EXERCISE DIRECTIONS:
Write the records below out again exactly as given, with no images.

Lines of data:
>> BEGIN

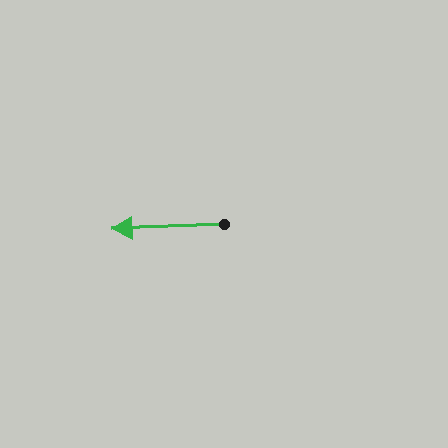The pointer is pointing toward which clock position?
Roughly 9 o'clock.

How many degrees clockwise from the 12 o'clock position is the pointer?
Approximately 268 degrees.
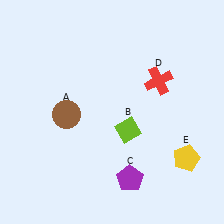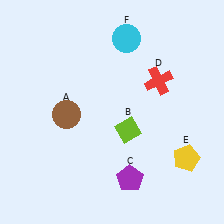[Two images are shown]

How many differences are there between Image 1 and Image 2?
There is 1 difference between the two images.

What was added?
A cyan circle (F) was added in Image 2.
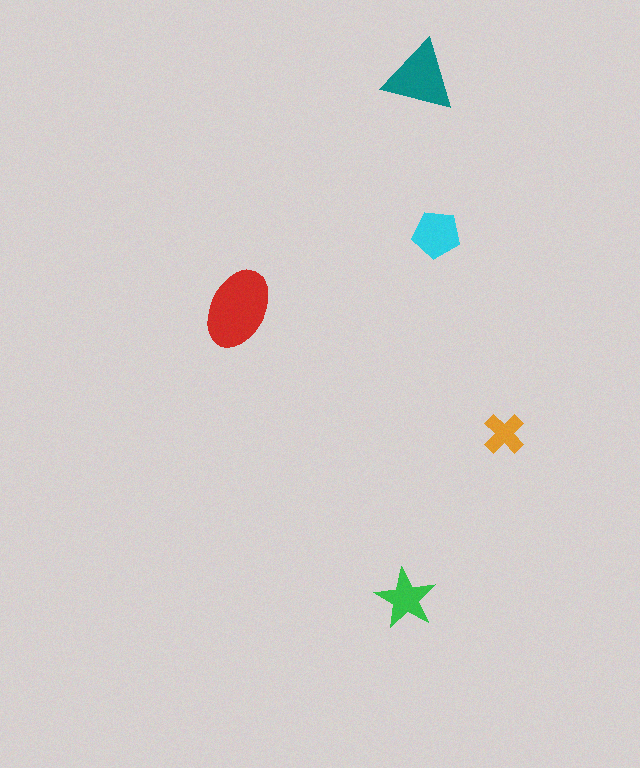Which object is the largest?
The red ellipse.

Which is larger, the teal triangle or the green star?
The teal triangle.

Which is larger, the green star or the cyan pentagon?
The cyan pentagon.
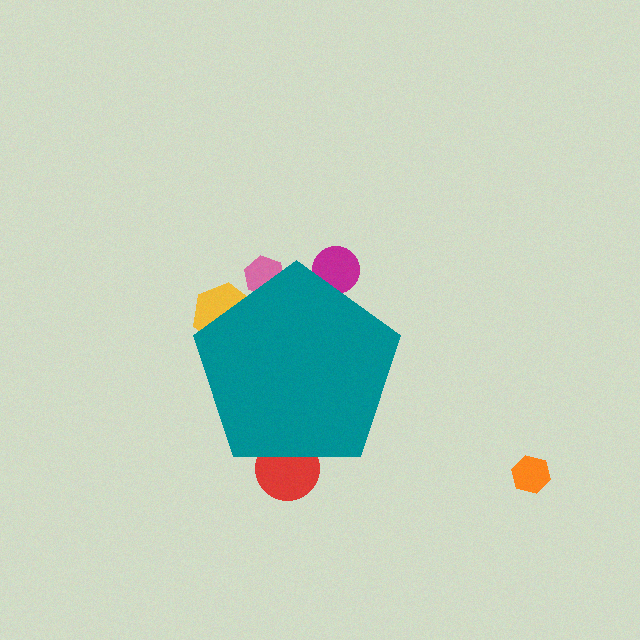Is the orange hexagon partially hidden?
No, the orange hexagon is fully visible.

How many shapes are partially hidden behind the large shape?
4 shapes are partially hidden.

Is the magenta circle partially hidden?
Yes, the magenta circle is partially hidden behind the teal pentagon.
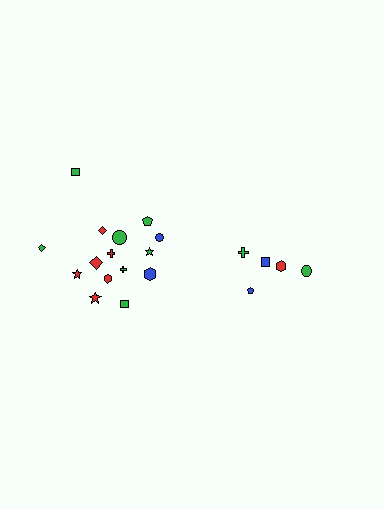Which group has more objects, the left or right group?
The left group.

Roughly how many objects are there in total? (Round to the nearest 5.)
Roughly 20 objects in total.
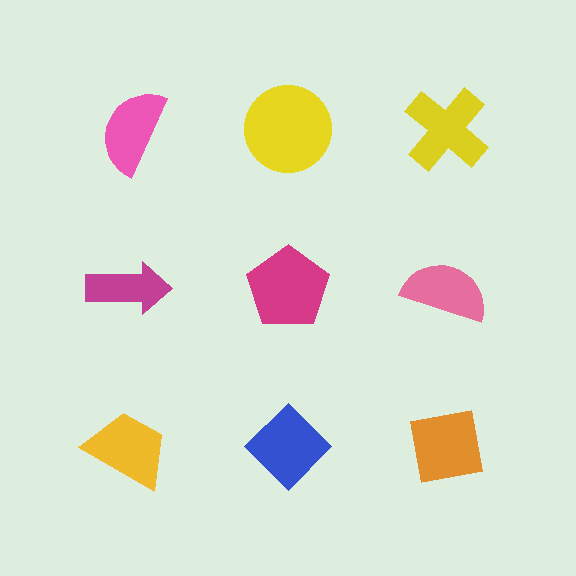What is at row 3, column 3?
An orange square.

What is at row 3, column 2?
A blue diamond.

>> END

FINAL ANSWER:
The pointer is pointing toward which clock position?
Roughly 9 o'clock.

How many degrees clockwise from the 12 o'clock position is the pointer?
Approximately 268 degrees.
[Two images are shown]

How many differences are there between Image 1 and Image 2?
There is 1 difference between the two images.

What was added?
A cyan circle (F) was added in Image 2.
Which object is the largest?
The red ellipse.

Which is larger, the teal triangle or the green star?
The teal triangle.

Which is larger, the green star or the cyan pentagon?
The cyan pentagon.
Is the orange hexagon partially hidden?
No, the orange hexagon is fully visible.

How many shapes are partially hidden behind the large shape?
4 shapes are partially hidden.

Is the magenta circle partially hidden?
Yes, the magenta circle is partially hidden behind the teal pentagon.
Which group has more objects, the left or right group?
The left group.

Roughly how many objects are there in total? (Round to the nearest 5.)
Roughly 20 objects in total.
What is at row 3, column 3?
An orange square.

What is at row 3, column 2?
A blue diamond.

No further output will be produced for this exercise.